» Rows from a dataset:
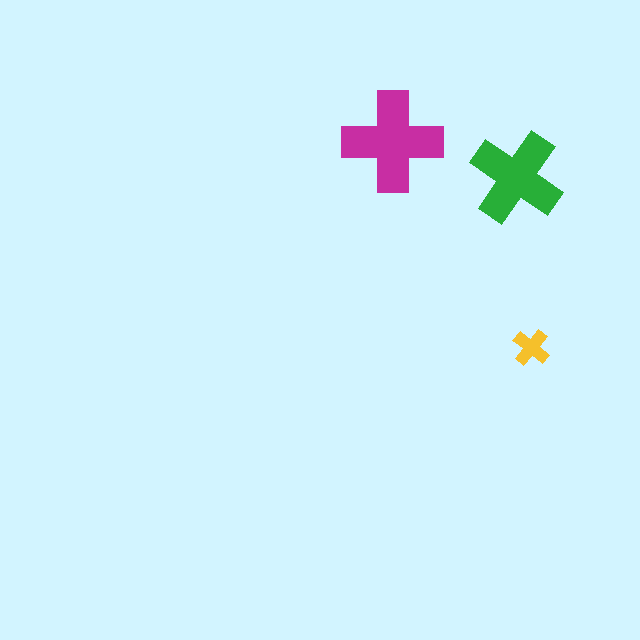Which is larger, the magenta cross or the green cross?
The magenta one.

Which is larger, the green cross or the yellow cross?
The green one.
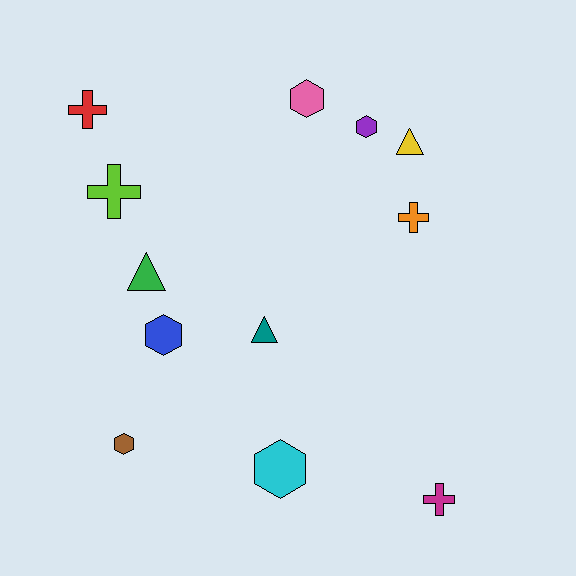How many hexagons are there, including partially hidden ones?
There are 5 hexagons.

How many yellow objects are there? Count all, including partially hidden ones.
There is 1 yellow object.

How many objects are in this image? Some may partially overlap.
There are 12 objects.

* * *

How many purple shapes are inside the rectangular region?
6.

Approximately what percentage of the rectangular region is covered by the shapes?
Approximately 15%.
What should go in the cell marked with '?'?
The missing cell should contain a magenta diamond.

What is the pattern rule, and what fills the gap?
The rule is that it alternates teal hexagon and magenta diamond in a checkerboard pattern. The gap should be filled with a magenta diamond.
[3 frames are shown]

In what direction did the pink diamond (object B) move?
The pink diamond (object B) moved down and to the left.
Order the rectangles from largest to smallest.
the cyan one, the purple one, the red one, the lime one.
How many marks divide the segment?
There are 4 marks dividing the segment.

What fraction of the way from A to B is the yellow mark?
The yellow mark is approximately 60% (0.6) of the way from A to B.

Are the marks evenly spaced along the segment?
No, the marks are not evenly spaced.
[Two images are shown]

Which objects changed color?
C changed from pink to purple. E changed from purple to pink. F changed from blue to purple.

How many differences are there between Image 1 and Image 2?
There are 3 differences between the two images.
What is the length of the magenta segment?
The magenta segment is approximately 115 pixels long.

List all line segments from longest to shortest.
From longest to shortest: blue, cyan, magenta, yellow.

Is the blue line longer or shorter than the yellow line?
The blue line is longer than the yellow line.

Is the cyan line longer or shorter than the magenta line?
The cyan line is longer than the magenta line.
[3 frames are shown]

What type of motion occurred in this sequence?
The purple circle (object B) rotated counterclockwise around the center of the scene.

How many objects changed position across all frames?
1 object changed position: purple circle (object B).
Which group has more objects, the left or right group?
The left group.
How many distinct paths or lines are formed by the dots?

---

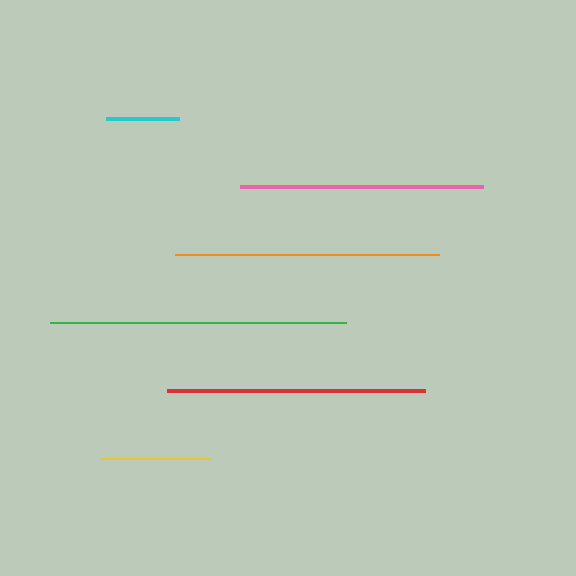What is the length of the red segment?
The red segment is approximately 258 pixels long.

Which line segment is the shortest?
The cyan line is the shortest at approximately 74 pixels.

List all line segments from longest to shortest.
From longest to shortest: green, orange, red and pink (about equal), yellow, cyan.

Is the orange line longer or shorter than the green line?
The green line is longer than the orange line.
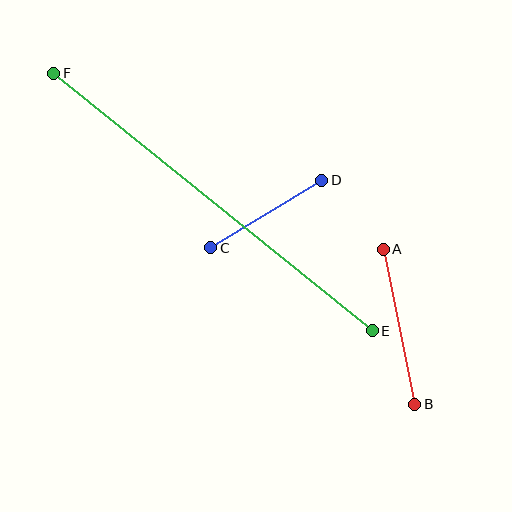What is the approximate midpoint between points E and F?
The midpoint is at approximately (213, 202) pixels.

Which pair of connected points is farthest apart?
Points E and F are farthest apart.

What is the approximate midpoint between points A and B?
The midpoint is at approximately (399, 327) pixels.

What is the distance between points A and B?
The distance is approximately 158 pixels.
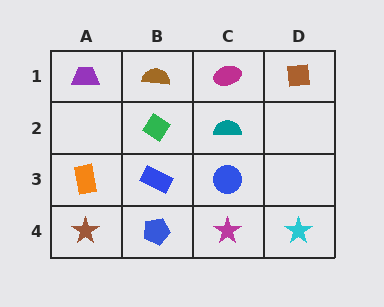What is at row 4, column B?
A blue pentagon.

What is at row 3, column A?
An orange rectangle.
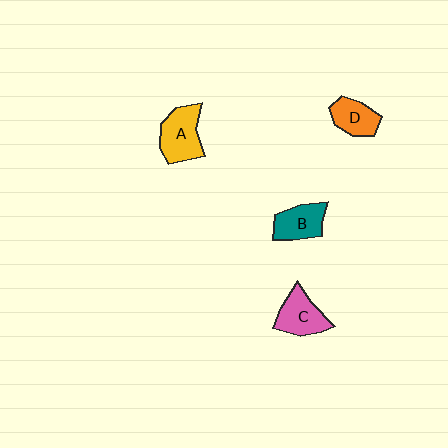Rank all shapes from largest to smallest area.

» Task:
Exactly reproduce the stretch from the line with "Is the blue" through the line with "How many distinct", including both ends and nothing else.

» In response:
Is the blue line longer or shorter than the yellow line?
The blue line is longer than the yellow line.

Is the cyan line longer or shorter than the magenta line?
The cyan line is longer than the magenta line.
[3 frames are shown]

What type of motion occurred in this sequence?
The purple circle (object B) rotated counterclockwise around the center of the scene.

How many objects changed position across all frames?
1 object changed position: purple circle (object B).
Which group has more objects, the left or right group?
The left group.
How many distinct paths or lines are formed by the dots?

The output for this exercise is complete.